Dataset entries on geometric forms
— start —

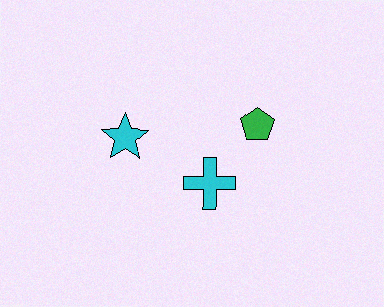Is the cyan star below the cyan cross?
No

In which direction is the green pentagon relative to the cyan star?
The green pentagon is to the right of the cyan star.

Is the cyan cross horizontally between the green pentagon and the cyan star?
Yes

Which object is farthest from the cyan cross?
The cyan star is farthest from the cyan cross.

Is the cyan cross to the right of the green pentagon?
No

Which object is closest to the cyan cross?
The green pentagon is closest to the cyan cross.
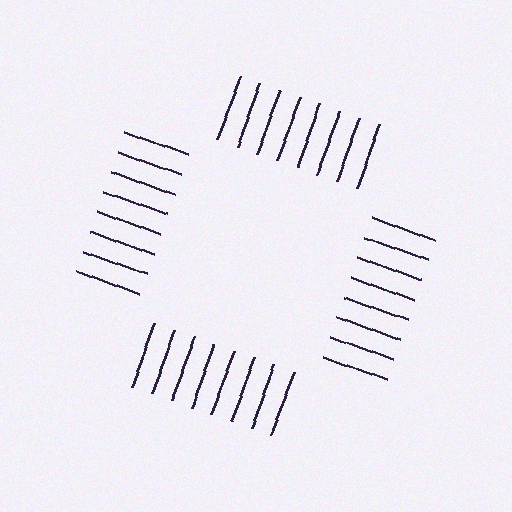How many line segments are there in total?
32 — 8 along each of the 4 edges.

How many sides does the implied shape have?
4 sides — the line-ends trace a square.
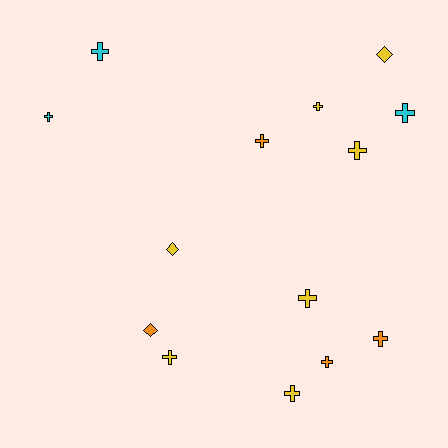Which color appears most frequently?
Yellow, with 7 objects.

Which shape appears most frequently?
Cross, with 11 objects.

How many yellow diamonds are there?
There are 2 yellow diamonds.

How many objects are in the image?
There are 14 objects.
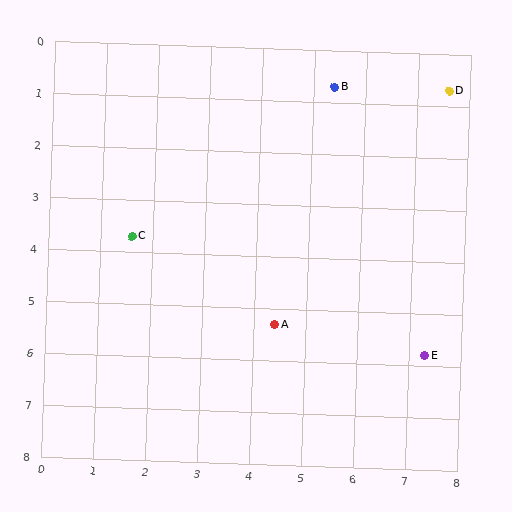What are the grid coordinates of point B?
Point B is at approximately (5.4, 0.7).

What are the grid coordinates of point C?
Point C is at approximately (1.6, 3.7).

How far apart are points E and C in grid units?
Points E and C are about 6.1 grid units apart.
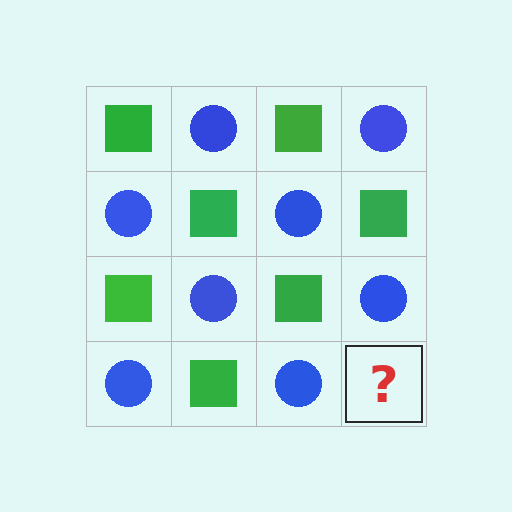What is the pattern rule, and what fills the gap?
The rule is that it alternates green square and blue circle in a checkerboard pattern. The gap should be filled with a green square.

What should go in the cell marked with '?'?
The missing cell should contain a green square.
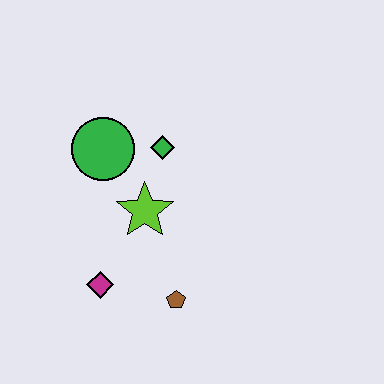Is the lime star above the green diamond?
No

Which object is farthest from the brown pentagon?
The green circle is farthest from the brown pentagon.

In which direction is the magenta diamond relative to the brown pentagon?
The magenta diamond is to the left of the brown pentagon.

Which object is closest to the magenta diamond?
The brown pentagon is closest to the magenta diamond.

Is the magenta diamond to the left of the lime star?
Yes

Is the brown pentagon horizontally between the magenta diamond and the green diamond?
No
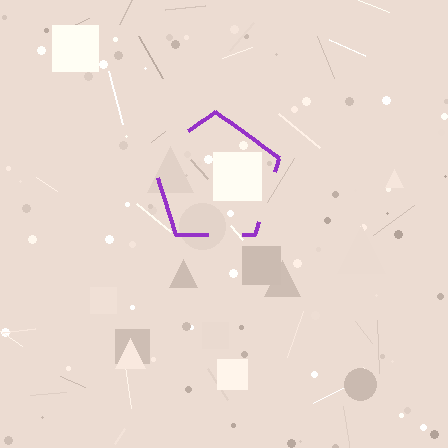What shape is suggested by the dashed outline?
The dashed outline suggests a pentagon.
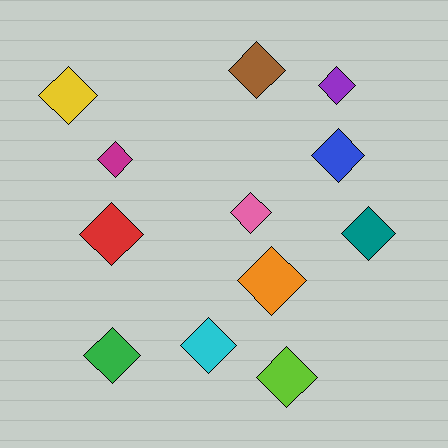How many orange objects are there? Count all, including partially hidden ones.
There is 1 orange object.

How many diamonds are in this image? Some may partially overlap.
There are 12 diamonds.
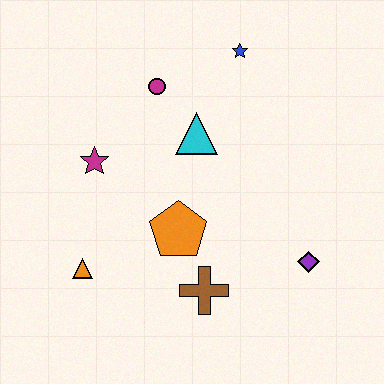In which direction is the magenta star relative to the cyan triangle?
The magenta star is to the left of the cyan triangle.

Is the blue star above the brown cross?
Yes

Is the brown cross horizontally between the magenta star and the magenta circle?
No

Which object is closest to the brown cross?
The orange pentagon is closest to the brown cross.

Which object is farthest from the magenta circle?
The purple diamond is farthest from the magenta circle.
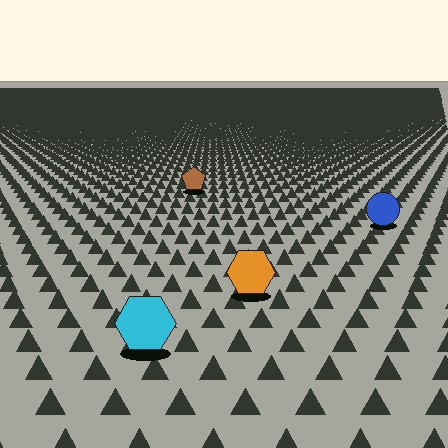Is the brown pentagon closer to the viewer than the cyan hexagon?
No. The cyan hexagon is closer — you can tell from the texture gradient: the ground texture is coarser near it.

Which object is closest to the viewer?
The cyan hexagon is closest. The texture marks near it are larger and more spread out.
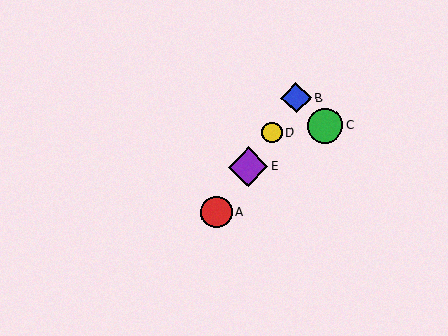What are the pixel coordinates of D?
Object D is at (272, 132).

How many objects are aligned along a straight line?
4 objects (A, B, D, E) are aligned along a straight line.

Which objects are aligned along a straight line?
Objects A, B, D, E are aligned along a straight line.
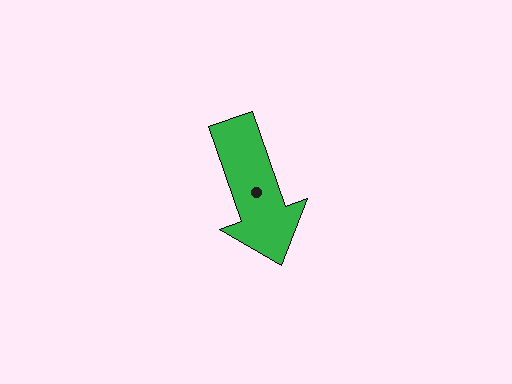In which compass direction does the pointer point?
South.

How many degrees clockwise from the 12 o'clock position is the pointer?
Approximately 161 degrees.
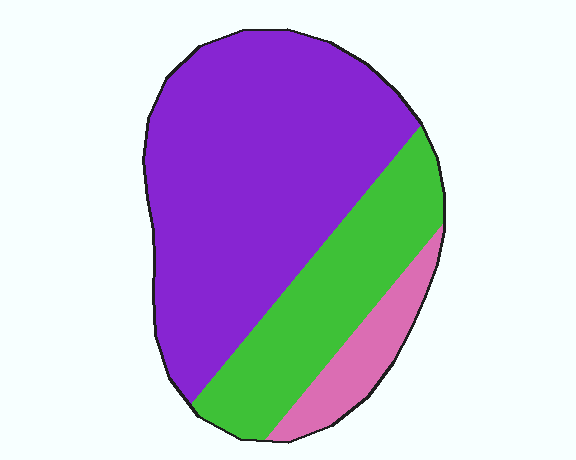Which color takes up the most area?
Purple, at roughly 60%.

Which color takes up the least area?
Pink, at roughly 10%.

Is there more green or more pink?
Green.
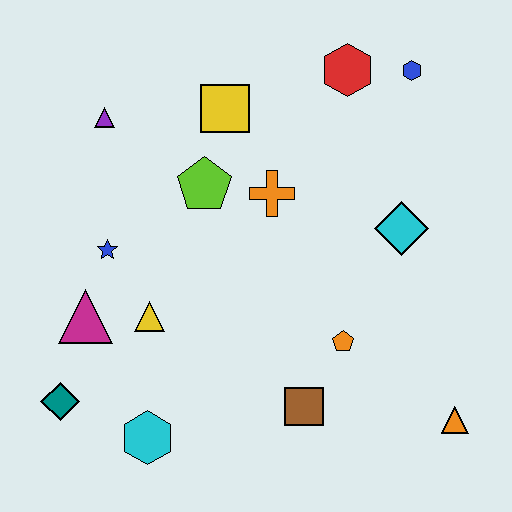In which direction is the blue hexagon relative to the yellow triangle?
The blue hexagon is to the right of the yellow triangle.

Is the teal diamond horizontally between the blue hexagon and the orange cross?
No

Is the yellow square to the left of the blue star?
No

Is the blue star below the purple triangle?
Yes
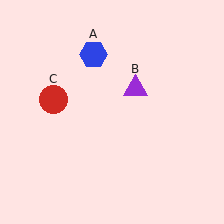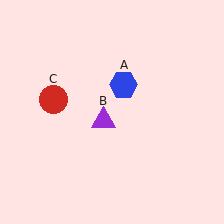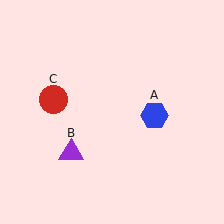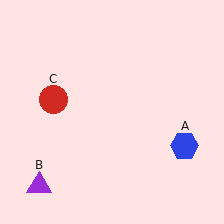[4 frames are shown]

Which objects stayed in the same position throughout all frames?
Red circle (object C) remained stationary.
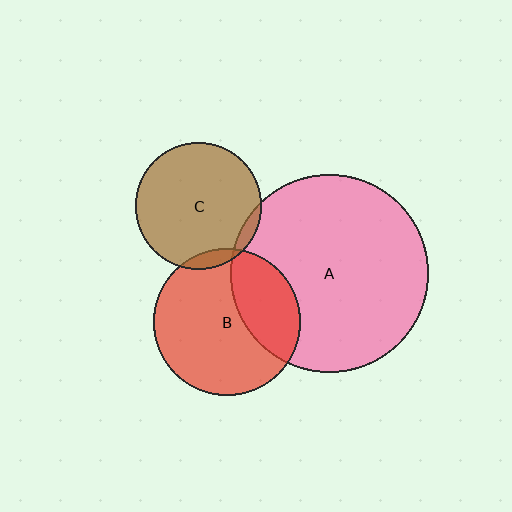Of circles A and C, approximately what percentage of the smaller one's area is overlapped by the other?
Approximately 5%.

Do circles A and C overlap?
Yes.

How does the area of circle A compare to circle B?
Approximately 1.8 times.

— end —

- **Job**: Copy out each line word for word, please, skipping the images.

- **Expected answer**:
Is the cyan star below the cyan cross?
No

In which direction is the green pentagon relative to the cyan star?
The green pentagon is to the right of the cyan star.

Is the cyan cross horizontally between the green pentagon and the cyan star?
Yes

Which object is farthest from the cyan cross?
The cyan star is farthest from the cyan cross.

Is the cyan cross to the right of the green pentagon?
No

Which object is closest to the cyan cross?
The green pentagon is closest to the cyan cross.
How many line segments are there in total?
32 — 8 along each of the 4 edges.

How many sides does the implied shape have?
4 sides — the line-ends trace a square.
Which color appears most frequently?
Yellow, with 7 objects.

Which shape appears most frequently?
Cross, with 11 objects.

How many yellow diamonds are there?
There are 2 yellow diamonds.

How many objects are in the image?
There are 14 objects.
What are the grid coordinates of point B?
Point B is at approximately (5.4, 0.7).

What are the grid coordinates of point C?
Point C is at approximately (1.6, 3.7).

How far apart are points E and C in grid units?
Points E and C are about 6.1 grid units apart.
What is the pattern rule, and what fills the gap?
The rule is that it alternates green square and blue circle in a checkerboard pattern. The gap should be filled with a green square.

What should go in the cell marked with '?'?
The missing cell should contain a green square.
Is the lime star above the green diamond?
No

Which object is farthest from the brown pentagon?
The green circle is farthest from the brown pentagon.

In which direction is the magenta diamond relative to the brown pentagon?
The magenta diamond is to the left of the brown pentagon.

Which object is closest to the magenta diamond?
The brown pentagon is closest to the magenta diamond.

Is the magenta diamond to the left of the lime star?
Yes

Is the brown pentagon horizontally between the magenta diamond and the green diamond?
No
What shape is suggested by the dashed outline?
The dashed outline suggests a pentagon.
How many orange objects are there? Count all, including partially hidden ones.
There is 1 orange object.

How many diamonds are in this image? Some may partially overlap.
There are 12 diamonds.
In which direction is the magenta star relative to the cyan triangle?
The magenta star is to the left of the cyan triangle.

Is the blue star above the brown cross?
Yes

Is the brown cross horizontally between the magenta star and the magenta circle?
No

Which object is closest to the brown cross?
The orange pentagon is closest to the brown cross.

Which object is farthest from the magenta circle?
The purple diamond is farthest from the magenta circle.
Is the brown pentagon closer to the viewer than the cyan hexagon?
No. The cyan hexagon is closer — you can tell from the texture gradient: the ground texture is coarser near it.

Which object is closest to the viewer?
The cyan hexagon is closest. The texture marks near it are larger and more spread out.
What are the pixel coordinates of D?
Object D is at (272, 132).

How many objects are aligned along a straight line?
4 objects (A, B, D, E) are aligned along a straight line.

Which objects are aligned along a straight line?
Objects A, B, D, E are aligned along a straight line.
In which compass direction does the pointer point?
South.

How many degrees clockwise from the 12 o'clock position is the pointer?
Approximately 161 degrees.
Which color takes up the most area?
Purple, at roughly 60%.

Which color takes up the least area?
Pink, at roughly 10%.

Is there more green or more pink?
Green.
In which direction is the blue hexagon relative to the yellow triangle?
The blue hexagon is to the right of the yellow triangle.

Is the teal diamond horizontally between the blue hexagon and the orange cross?
No

Is the yellow square to the left of the blue star?
No

Is the blue star below the purple triangle?
Yes
[4 frames are shown]

Which objects stayed in the same position throughout all frames?
Red circle (object C) remained stationary.
Of circles A and C, approximately what percentage of the smaller one's area is overlapped by the other?
Approximately 5%.

Do circles A and C overlap?
Yes.

How does the area of circle A compare to circle B?
Approximately 1.8 times.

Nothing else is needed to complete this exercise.